TASK DESCRIPTION »
The listing below should be printed exactly, every line of it. Skip the pictures.

Saved entries
——

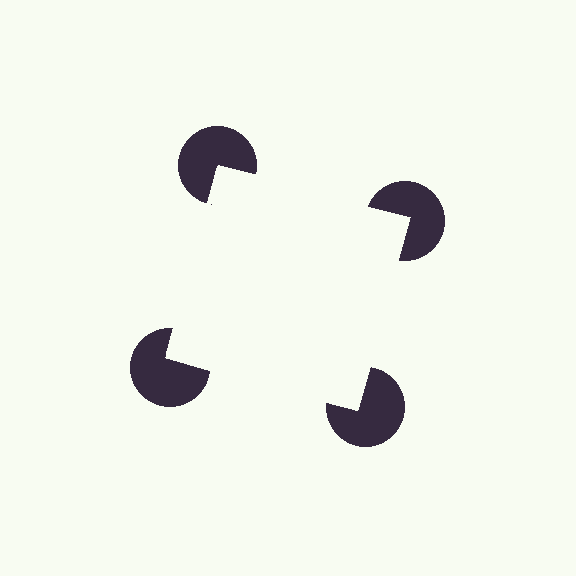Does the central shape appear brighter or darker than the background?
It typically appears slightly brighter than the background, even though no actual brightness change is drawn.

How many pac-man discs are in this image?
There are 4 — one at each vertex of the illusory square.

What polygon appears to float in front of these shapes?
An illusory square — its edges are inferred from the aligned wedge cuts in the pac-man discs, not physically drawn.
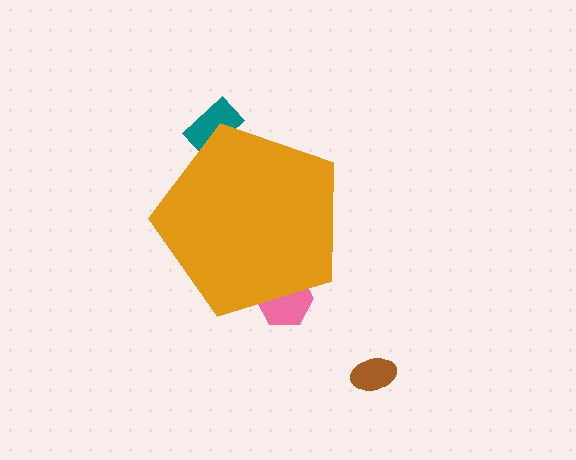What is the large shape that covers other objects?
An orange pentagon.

——

COMPLETE OUTPUT »
Does the central shape appear brighter or darker than the background?
It typically appears slightly brighter than the background, even though no actual brightness change is drawn.

How many pac-man discs are in this image?
There are 4 — one at each vertex of the illusory square.

What polygon appears to float in front of these shapes?
An illusory square — its edges are inferred from the aligned wedge cuts in the pac-man discs, not physically drawn.
What is the large shape that covers other objects?
An orange pentagon.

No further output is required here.